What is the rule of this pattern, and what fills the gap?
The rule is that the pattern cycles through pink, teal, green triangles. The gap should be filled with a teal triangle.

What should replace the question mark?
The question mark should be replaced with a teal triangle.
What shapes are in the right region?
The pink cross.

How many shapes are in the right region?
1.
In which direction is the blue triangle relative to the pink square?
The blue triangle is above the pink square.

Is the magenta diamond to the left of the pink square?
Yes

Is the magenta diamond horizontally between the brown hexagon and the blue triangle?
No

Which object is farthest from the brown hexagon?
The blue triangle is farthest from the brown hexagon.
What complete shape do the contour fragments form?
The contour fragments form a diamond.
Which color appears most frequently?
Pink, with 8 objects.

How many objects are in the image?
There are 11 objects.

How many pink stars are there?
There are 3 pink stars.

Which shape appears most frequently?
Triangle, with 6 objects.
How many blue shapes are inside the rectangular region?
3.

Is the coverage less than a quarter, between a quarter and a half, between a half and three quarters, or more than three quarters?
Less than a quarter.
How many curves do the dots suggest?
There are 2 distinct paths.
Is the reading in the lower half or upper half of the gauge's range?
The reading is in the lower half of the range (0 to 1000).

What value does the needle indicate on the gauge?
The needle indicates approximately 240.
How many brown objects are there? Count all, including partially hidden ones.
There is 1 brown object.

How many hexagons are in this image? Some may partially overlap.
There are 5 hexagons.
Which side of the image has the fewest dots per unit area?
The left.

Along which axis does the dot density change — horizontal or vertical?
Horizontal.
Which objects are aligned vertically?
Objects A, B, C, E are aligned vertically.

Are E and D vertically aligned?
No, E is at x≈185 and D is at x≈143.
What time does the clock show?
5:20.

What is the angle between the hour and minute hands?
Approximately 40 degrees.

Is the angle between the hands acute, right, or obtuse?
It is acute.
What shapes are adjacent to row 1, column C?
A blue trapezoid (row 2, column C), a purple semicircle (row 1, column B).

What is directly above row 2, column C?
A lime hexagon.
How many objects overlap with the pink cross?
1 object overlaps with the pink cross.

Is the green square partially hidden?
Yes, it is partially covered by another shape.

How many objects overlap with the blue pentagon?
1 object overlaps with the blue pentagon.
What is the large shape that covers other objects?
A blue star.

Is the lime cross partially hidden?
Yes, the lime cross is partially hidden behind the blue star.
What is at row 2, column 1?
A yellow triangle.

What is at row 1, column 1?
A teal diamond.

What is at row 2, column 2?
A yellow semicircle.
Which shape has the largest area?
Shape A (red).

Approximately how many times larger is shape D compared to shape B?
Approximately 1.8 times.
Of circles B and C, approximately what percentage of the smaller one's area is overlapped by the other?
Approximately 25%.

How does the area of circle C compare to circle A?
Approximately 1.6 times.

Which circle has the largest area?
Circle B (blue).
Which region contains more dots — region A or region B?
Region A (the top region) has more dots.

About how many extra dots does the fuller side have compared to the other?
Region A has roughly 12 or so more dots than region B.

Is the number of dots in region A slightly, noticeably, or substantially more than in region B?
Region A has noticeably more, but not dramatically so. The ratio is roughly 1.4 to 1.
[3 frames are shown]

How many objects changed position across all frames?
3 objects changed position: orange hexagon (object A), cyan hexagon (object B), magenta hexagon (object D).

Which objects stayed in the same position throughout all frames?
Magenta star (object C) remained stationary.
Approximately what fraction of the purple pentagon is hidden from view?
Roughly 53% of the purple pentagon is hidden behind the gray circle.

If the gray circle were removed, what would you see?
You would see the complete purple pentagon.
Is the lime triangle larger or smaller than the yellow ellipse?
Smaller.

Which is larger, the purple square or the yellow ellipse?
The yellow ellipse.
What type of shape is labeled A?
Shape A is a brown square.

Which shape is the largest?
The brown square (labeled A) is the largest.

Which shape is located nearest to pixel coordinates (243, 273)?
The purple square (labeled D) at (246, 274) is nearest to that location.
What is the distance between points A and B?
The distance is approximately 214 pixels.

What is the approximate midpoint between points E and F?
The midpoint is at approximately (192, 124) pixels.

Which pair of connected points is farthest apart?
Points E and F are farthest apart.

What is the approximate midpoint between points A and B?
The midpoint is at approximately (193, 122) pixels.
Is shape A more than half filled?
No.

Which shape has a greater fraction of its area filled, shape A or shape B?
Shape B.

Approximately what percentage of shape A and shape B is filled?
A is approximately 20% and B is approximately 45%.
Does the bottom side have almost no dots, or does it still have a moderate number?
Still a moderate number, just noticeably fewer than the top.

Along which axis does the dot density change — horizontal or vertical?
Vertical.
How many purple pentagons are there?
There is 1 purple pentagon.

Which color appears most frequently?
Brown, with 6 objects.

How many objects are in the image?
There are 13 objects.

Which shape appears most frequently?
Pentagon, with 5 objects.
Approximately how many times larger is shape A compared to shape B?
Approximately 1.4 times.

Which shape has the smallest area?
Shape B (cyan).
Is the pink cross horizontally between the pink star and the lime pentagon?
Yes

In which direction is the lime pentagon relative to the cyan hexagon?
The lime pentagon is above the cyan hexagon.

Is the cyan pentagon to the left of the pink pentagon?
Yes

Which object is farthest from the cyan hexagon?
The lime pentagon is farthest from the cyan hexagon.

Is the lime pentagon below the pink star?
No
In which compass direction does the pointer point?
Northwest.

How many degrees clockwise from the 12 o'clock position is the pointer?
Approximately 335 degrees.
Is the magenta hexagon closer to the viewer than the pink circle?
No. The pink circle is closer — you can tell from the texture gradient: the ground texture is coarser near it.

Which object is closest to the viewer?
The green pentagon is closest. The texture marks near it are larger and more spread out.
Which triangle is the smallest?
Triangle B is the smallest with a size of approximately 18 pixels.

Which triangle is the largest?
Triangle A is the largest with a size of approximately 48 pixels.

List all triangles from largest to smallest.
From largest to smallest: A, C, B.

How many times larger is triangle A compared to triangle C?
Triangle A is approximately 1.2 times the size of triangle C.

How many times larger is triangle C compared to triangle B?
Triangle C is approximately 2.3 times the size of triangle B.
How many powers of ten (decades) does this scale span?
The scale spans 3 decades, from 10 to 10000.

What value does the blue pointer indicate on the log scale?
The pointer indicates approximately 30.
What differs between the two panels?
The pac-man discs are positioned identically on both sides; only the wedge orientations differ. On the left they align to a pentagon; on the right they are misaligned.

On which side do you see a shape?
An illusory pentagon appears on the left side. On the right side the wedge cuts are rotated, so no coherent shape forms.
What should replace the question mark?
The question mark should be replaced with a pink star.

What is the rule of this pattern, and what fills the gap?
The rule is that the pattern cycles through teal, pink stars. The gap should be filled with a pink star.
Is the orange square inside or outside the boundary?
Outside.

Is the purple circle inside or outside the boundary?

## CHALLENGE
Quote all the records. Keep every word exact.

## WRITTEN ANSWER
What is the rule of this pattern, and what fills the gap?
The rule is that the pattern cycles through pink, teal, green triangles. The gap should be filled with a teal triangle.

What should replace the question mark?
The question mark should be replaced with a teal triangle.
What shapes are in the right region?
The pink cross.

How many shapes are in the right region?
1.
In which direction is the blue triangle relative to the pink square?
The blue triangle is above the pink square.

Is the magenta diamond to the left of the pink square?
Yes

Is the magenta diamond horizontally between the brown hexagon and the blue triangle?
No

Which object is farthest from the brown hexagon?
The blue triangle is farthest from the brown hexagon.
What complete shape do the contour fragments form?
The contour fragments form a diamond.
Which color appears most frequently?
Pink, with 8 objects.

How many objects are in the image?
There are 11 objects.

How many pink stars are there?
There are 3 pink stars.

Which shape appears most frequently?
Triangle, with 6 objects.
How many blue shapes are inside the rectangular region?
3.

Is the coverage less than a quarter, between a quarter and a half, between a half and three quarters, or more than three quarters?
Less than a quarter.
How many curves do the dots suggest?
There are 2 distinct paths.
Is the reading in the lower half or upper half of the gauge's range?
The reading is in the lower half of the range (0 to 1000).

What value does the needle indicate on the gauge?
The needle indicates approximately 240.
How many brown objects are there? Count all, including partially hidden ones.
There is 1 brown object.

How many hexagons are in this image? Some may partially overlap.
There are 5 hexagons.
Which side of the image has the fewest dots per unit area?
The left.

Along which axis does the dot density change — horizontal or vertical?
Horizontal.
Which objects are aligned vertically?
Objects A, B, C, E are aligned vertically.

Are E and D vertically aligned?
No, E is at x≈185 and D is at x≈143.
What time does the clock show?
5:20.

What is the angle between the hour and minute hands?
Approximately 40 degrees.

Is the angle between the hands acute, right, or obtuse?
It is acute.
What shapes are adjacent to row 1, column C?
A blue trapezoid (row 2, column C), a purple semicircle (row 1, column B).

What is directly above row 2, column C?
A lime hexagon.
How many objects overlap with the pink cross?
1 object overlaps with the pink cross.

Is the green square partially hidden?
Yes, it is partially covered by another shape.

How many objects overlap with the blue pentagon?
1 object overlaps with the blue pentagon.
What is the large shape that covers other objects?
A blue star.

Is the lime cross partially hidden?
Yes, the lime cross is partially hidden behind the blue star.
What is at row 2, column 1?
A yellow triangle.

What is at row 1, column 1?
A teal diamond.

What is at row 2, column 2?
A yellow semicircle.
Which shape has the largest area?
Shape A (red).

Approximately how many times larger is shape D compared to shape B?
Approximately 1.8 times.
Of circles B and C, approximately what percentage of the smaller one's area is overlapped by the other?
Approximately 25%.

How does the area of circle C compare to circle A?
Approximately 1.6 times.

Which circle has the largest area?
Circle B (blue).
Which region contains more dots — region A or region B?
Region A (the top region) has more dots.

About how many extra dots does the fuller side have compared to the other?
Region A has roughly 12 or so more dots than region B.

Is the number of dots in region A slightly, noticeably, or substantially more than in region B?
Region A has noticeably more, but not dramatically so. The ratio is roughly 1.4 to 1.
[3 frames are shown]

How many objects changed position across all frames?
3 objects changed position: orange hexagon (object A), cyan hexagon (object B), magenta hexagon (object D).

Which objects stayed in the same position throughout all frames?
Magenta star (object C) remained stationary.
Approximately what fraction of the purple pentagon is hidden from view?
Roughly 53% of the purple pentagon is hidden behind the gray circle.

If the gray circle were removed, what would you see?
You would see the complete purple pentagon.
Is the lime triangle larger or smaller than the yellow ellipse?
Smaller.

Which is larger, the purple square or the yellow ellipse?
The yellow ellipse.
What type of shape is labeled A?
Shape A is a brown square.

Which shape is the largest?
The brown square (labeled A) is the largest.

Which shape is located nearest to pixel coordinates (243, 273)?
The purple square (labeled D) at (246, 274) is nearest to that location.
What is the distance between points A and B?
The distance is approximately 214 pixels.

What is the approximate midpoint between points E and F?
The midpoint is at approximately (192, 124) pixels.

Which pair of connected points is farthest apart?
Points E and F are farthest apart.

What is the approximate midpoint between points A and B?
The midpoint is at approximately (193, 122) pixels.
Is shape A more than half filled?
No.

Which shape has a greater fraction of its area filled, shape A or shape B?
Shape B.

Approximately what percentage of shape A and shape B is filled?
A is approximately 20% and B is approximately 45%.
Does the bottom side have almost no dots, or does it still have a moderate number?
Still a moderate number, just noticeably fewer than the top.

Along which axis does the dot density change — horizontal or vertical?
Vertical.
How many purple pentagons are there?
There is 1 purple pentagon.

Which color appears most frequently?
Brown, with 6 objects.

How many objects are in the image?
There are 13 objects.

Which shape appears most frequently?
Pentagon, with 5 objects.
Approximately how many times larger is shape A compared to shape B?
Approximately 1.4 times.

Which shape has the smallest area?
Shape B (cyan).
Is the pink cross horizontally between the pink star and the lime pentagon?
Yes

In which direction is the lime pentagon relative to the cyan hexagon?
The lime pentagon is above the cyan hexagon.

Is the cyan pentagon to the left of the pink pentagon?
Yes

Which object is farthest from the cyan hexagon?
The lime pentagon is farthest from the cyan hexagon.

Is the lime pentagon below the pink star?
No
In which compass direction does the pointer point?
Northwest.

How many degrees clockwise from the 12 o'clock position is the pointer?
Approximately 335 degrees.
Is the magenta hexagon closer to the viewer than the pink circle?
No. The pink circle is closer — you can tell from the texture gradient: the ground texture is coarser near it.

Which object is closest to the viewer?
The green pentagon is closest. The texture marks near it are larger and more spread out.
Which triangle is the smallest?
Triangle B is the smallest with a size of approximately 18 pixels.

Which triangle is the largest?
Triangle A is the largest with a size of approximately 48 pixels.

List all triangles from largest to smallest.
From largest to smallest: A, C, B.

How many times larger is triangle A compared to triangle C?
Triangle A is approximately 1.2 times the size of triangle C.

How many times larger is triangle C compared to triangle B?
Triangle C is approximately 2.3 times the size of triangle B.
How many powers of ten (decades) does this scale span?
The scale spans 3 decades, from 10 to 10000.

What value does the blue pointer indicate on the log scale?
The pointer indicates approximately 30.
What differs between the two panels?
The pac-man discs are positioned identically on both sides; only the wedge orientations differ. On the left they align to a pentagon; on the right they are misaligned.

On which side do you see a shape?
An illusory pentagon appears on the left side. On the right side the wedge cuts are rotated, so no coherent shape forms.
What should replace the question mark?
The question mark should be replaced with a pink star.

What is the rule of this pattern, and what fills the gap?
The rule is that the pattern cycles through teal, pink stars. The gap should be filled with a pink star.
Is the orange square inside or outside the boundary?
Outside.

Is the purple circle inside or outside the boundary?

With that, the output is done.